---------- Records for this exercise
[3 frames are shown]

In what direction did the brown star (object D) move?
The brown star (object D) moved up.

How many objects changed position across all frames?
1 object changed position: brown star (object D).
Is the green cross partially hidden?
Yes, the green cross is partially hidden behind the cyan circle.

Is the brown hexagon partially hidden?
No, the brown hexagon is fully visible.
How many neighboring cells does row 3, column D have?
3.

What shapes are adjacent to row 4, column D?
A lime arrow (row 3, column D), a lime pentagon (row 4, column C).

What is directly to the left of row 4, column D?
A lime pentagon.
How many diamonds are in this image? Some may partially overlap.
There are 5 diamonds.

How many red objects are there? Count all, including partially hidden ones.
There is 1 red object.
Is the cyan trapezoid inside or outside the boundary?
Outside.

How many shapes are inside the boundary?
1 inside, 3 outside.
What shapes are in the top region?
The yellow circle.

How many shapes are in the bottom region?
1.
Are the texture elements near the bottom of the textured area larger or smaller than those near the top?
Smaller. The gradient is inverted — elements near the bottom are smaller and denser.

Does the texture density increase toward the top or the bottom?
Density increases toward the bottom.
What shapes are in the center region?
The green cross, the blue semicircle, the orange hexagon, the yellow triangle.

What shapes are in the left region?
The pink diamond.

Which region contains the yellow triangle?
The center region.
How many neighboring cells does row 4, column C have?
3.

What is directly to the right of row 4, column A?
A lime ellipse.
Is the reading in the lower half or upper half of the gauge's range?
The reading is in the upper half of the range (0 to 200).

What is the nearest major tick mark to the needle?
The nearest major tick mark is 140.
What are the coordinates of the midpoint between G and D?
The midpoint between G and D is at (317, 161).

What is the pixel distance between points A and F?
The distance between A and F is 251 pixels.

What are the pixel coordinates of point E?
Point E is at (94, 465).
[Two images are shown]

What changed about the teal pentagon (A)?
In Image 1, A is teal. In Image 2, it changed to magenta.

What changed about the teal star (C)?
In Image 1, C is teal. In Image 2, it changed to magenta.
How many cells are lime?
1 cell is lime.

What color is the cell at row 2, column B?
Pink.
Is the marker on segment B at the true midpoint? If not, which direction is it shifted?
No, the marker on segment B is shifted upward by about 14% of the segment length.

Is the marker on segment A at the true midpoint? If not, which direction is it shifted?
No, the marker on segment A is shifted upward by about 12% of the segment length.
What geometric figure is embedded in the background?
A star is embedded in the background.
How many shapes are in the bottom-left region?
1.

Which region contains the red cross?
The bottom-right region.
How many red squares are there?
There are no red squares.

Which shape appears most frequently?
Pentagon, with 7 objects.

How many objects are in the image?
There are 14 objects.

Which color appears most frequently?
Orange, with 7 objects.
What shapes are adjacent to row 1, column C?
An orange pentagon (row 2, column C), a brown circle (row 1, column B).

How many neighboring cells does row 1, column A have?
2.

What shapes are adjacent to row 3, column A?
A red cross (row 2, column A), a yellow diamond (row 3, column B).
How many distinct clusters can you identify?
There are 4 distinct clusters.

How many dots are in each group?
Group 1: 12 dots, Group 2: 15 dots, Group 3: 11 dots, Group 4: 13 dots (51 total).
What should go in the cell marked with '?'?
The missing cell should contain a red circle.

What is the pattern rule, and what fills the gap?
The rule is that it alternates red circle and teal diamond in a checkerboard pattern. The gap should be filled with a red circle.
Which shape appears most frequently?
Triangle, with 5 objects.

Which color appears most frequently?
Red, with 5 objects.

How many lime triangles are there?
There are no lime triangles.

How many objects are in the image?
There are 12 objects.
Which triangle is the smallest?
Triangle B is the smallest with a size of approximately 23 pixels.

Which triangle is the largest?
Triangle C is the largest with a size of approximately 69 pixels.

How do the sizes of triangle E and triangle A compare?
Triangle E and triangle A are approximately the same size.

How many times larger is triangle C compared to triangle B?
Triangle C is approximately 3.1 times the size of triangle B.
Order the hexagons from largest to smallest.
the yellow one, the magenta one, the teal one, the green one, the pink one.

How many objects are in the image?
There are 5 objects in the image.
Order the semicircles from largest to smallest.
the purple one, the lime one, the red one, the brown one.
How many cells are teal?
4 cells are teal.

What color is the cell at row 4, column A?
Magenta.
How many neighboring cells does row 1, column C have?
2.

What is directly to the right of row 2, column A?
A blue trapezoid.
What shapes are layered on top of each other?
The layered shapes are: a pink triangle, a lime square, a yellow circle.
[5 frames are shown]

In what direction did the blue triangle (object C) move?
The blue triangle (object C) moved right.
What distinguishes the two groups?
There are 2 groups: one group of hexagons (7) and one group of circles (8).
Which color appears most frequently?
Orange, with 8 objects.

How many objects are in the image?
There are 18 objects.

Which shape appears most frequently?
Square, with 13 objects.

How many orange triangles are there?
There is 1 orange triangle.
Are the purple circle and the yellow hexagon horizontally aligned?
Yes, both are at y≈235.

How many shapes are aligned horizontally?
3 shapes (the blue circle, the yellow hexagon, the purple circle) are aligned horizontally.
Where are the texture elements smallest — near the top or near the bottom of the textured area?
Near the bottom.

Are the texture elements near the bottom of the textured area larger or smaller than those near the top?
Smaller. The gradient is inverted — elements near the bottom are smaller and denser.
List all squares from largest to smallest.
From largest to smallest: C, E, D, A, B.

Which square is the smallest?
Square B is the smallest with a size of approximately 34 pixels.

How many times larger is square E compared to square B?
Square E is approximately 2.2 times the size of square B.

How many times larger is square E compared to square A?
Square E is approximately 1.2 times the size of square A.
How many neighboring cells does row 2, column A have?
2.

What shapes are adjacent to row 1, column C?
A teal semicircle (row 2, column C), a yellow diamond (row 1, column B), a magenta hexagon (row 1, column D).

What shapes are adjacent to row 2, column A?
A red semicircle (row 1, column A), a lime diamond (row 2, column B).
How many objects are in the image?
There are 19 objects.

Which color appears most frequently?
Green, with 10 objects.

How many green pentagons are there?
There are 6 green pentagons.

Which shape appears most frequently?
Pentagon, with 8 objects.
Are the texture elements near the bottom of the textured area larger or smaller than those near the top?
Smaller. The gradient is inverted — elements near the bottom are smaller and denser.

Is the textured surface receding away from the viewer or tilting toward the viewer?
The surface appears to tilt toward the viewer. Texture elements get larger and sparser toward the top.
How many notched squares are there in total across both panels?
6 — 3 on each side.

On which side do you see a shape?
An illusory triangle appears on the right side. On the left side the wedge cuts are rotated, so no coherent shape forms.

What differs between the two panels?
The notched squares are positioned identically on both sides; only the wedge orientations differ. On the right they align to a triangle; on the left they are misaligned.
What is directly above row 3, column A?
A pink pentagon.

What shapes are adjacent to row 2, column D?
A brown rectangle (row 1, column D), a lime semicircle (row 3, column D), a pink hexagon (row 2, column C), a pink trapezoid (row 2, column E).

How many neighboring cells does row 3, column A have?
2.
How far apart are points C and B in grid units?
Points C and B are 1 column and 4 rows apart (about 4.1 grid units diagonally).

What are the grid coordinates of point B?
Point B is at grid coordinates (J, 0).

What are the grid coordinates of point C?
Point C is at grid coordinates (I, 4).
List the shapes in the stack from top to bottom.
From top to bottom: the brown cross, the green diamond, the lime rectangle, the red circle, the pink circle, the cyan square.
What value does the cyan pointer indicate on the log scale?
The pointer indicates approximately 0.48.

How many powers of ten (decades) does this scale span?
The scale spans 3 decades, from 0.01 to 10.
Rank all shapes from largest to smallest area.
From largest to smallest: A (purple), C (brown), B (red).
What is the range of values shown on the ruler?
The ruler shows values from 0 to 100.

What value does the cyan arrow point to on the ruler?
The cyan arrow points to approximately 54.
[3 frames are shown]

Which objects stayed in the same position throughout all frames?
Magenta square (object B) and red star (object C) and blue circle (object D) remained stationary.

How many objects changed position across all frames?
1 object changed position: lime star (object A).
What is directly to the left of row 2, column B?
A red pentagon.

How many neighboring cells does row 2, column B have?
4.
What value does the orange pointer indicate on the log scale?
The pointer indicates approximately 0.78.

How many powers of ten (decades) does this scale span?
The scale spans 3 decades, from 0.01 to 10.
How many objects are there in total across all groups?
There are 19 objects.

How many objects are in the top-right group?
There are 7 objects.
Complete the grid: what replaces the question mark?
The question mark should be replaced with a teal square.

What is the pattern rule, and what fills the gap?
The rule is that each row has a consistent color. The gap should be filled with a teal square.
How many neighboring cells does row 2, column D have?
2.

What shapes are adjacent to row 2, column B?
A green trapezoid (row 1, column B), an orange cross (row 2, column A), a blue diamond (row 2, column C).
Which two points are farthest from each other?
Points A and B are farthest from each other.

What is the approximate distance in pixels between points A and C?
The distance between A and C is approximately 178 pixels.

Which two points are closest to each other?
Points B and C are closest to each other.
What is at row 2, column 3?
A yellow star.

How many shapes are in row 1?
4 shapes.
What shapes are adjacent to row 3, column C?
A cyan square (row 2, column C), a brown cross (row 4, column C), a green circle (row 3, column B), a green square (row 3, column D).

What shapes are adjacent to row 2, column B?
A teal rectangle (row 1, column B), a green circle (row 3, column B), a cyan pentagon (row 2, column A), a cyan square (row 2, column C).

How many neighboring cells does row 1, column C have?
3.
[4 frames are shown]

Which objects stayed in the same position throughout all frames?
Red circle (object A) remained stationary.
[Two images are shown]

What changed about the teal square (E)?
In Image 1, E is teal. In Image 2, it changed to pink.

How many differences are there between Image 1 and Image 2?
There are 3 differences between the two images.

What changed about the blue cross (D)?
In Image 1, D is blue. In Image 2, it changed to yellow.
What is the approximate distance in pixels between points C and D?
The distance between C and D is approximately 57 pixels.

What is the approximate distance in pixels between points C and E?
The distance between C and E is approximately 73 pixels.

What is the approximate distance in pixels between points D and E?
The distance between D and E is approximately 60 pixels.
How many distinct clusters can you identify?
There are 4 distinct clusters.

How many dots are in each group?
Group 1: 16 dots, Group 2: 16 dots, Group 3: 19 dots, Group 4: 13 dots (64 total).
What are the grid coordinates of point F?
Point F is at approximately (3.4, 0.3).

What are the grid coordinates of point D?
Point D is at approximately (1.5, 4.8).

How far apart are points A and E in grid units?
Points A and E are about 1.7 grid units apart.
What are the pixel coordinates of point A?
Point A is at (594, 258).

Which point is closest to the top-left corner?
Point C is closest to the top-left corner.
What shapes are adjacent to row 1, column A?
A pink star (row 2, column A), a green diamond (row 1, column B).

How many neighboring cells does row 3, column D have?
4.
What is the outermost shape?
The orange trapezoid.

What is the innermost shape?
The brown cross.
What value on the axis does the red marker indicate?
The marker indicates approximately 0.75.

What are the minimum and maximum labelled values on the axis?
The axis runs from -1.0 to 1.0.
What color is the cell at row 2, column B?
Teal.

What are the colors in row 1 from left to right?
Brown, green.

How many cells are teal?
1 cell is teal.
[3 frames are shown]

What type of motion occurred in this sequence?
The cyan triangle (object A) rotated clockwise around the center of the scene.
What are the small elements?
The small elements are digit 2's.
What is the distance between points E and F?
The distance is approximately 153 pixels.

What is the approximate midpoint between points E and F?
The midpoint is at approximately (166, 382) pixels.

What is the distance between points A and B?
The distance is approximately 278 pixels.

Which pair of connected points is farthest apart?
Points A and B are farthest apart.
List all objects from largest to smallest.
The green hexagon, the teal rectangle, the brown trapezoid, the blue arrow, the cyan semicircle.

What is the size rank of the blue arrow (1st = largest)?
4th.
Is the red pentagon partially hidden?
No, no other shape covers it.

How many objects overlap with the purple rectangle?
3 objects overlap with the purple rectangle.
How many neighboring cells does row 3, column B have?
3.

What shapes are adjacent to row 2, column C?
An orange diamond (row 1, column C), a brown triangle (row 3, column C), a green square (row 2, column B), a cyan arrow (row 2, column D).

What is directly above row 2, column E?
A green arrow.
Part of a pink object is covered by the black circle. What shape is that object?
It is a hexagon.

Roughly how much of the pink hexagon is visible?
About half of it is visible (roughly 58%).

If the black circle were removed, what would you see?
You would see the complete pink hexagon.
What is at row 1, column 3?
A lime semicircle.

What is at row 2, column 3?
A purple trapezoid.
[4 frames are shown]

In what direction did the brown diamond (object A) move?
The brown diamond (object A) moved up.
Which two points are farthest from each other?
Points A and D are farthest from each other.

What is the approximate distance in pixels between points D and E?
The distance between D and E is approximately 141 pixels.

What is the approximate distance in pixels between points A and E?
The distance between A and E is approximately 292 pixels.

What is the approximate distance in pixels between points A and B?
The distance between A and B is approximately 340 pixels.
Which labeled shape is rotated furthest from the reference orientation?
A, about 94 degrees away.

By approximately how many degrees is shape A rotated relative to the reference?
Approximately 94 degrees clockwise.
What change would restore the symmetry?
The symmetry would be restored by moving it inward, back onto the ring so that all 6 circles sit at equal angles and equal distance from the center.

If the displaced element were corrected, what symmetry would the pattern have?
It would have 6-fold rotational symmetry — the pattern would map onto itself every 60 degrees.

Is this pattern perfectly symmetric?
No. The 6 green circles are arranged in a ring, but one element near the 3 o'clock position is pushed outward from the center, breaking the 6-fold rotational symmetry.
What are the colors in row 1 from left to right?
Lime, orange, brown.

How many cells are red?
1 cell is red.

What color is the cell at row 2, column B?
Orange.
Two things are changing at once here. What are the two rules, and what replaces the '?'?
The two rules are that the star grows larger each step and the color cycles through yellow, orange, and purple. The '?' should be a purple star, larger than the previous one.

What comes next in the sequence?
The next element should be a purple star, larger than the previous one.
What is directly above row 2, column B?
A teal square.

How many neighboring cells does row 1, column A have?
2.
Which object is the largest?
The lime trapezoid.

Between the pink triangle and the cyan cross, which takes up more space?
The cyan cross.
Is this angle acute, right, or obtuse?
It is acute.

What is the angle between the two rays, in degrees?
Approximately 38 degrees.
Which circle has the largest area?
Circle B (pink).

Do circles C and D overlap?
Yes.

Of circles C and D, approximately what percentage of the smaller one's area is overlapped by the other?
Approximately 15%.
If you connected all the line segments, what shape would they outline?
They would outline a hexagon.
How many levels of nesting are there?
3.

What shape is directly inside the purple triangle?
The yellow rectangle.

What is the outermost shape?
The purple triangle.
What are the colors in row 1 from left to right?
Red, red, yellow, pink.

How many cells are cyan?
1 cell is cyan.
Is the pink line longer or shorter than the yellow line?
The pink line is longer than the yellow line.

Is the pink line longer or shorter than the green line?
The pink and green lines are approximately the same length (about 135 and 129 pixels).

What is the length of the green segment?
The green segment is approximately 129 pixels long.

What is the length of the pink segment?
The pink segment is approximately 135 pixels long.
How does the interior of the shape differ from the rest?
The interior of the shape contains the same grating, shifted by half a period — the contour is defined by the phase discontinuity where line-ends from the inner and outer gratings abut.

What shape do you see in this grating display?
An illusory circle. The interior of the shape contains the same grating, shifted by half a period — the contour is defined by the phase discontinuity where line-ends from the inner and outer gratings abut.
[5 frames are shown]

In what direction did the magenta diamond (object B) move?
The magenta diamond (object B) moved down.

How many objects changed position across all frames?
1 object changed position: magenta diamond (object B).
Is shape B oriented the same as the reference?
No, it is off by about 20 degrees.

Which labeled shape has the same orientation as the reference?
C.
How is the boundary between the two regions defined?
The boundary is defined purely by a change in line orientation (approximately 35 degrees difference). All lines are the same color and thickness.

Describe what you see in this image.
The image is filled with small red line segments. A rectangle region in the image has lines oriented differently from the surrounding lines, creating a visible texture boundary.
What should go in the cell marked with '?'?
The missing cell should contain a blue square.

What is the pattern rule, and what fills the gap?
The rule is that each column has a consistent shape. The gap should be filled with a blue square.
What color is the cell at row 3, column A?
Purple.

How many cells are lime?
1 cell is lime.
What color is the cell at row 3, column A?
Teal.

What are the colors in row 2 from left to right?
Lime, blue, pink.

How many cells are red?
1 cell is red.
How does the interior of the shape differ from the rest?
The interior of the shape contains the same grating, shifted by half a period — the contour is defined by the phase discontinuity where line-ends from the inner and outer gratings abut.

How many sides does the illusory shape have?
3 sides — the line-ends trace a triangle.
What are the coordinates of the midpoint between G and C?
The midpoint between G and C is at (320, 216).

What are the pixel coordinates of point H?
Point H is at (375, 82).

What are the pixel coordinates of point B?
--------------------
Exercise: From the line that contains "What are the colors in row 2" down to the last line of the material above, copy every line word for word, both ends included.

Answer box:
What are the colors in row 2 from left to right?
Lime, blue, pink.

How many cells are red?
1 cell is red.
How does the interior of the shape differ from the rest?
The interior of the shape contains the same grating, shifted by half a period — the contour is defined by the phase discontinuity where line-ends from the inner and outer gratings abut.

How many sides does the illusory shape have?
3 sides — the line-ends trace a triangle.
What are the coordinates of the midpoint between G and C?
The midpoint between G and C is at (320, 216).

What are the pixel coordinates of point H?
Point H is at (375, 82).

What are the pixel coordinates of point B?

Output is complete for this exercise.